- _AIM OF THE TASK_:
Exactly as written, retype the lines that run from the line holding "How many objects are in this image?" through the end of the records below. Do not include pictures.
━━━━━ ENTRIES ━━━━━
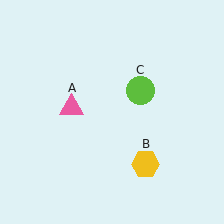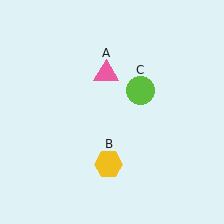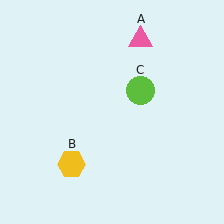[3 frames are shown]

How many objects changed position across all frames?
2 objects changed position: pink triangle (object A), yellow hexagon (object B).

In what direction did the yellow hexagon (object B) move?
The yellow hexagon (object B) moved left.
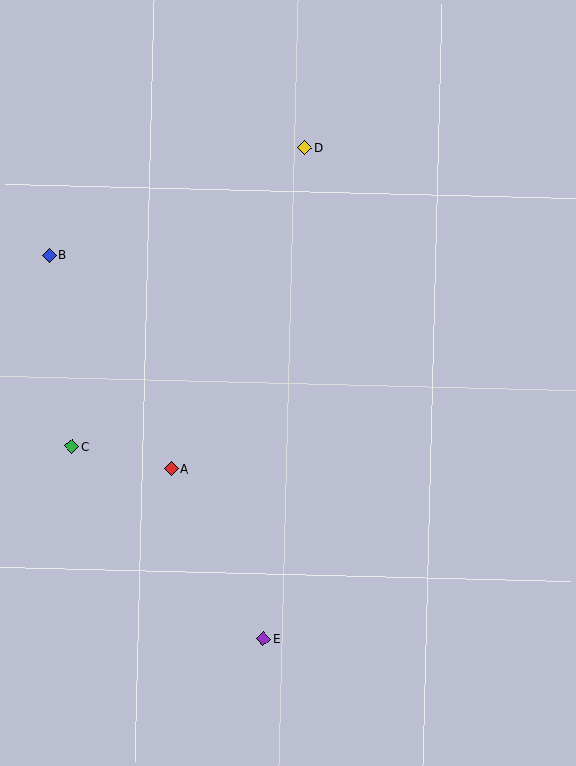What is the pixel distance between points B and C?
The distance between B and C is 193 pixels.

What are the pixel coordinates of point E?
Point E is at (263, 639).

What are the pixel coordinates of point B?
Point B is at (49, 255).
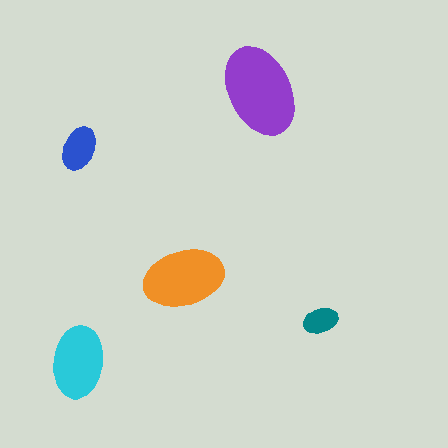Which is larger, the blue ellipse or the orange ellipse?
The orange one.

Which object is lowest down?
The cyan ellipse is bottommost.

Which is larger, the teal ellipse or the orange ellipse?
The orange one.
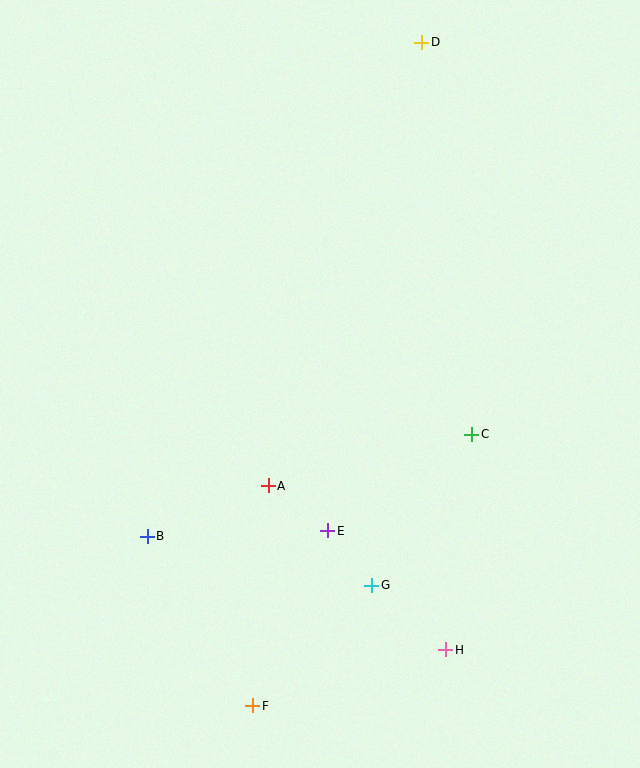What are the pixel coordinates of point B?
Point B is at (147, 536).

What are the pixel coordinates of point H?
Point H is at (446, 650).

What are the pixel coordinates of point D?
Point D is at (422, 42).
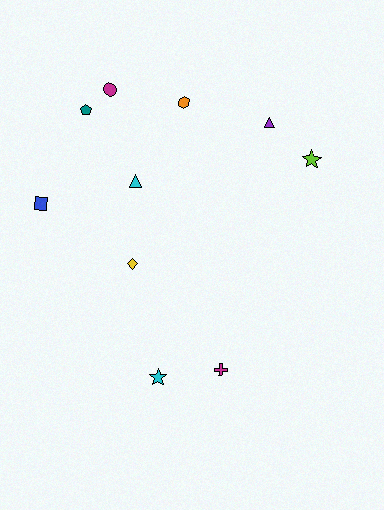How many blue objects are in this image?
There is 1 blue object.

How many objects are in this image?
There are 10 objects.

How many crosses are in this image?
There is 1 cross.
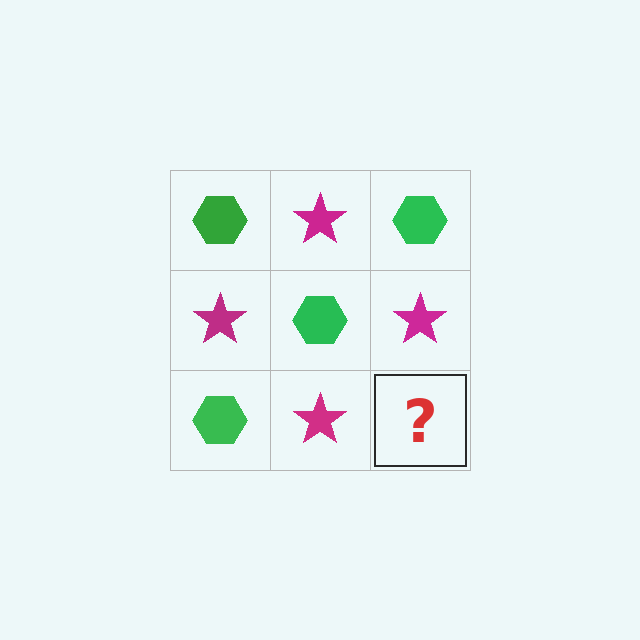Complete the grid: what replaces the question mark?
The question mark should be replaced with a green hexagon.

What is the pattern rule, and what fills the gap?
The rule is that it alternates green hexagon and magenta star in a checkerboard pattern. The gap should be filled with a green hexagon.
━━━━━
- _RESULT_:
How many objects are in this image?
There are 10 objects.

How many crosses are in this image?
There is 1 cross.
Complete the grid: what replaces the question mark?
The question mark should be replaced with a green hexagon.

What is the pattern rule, and what fills the gap?
The rule is that it alternates green hexagon and magenta star in a checkerboard pattern. The gap should be filled with a green hexagon.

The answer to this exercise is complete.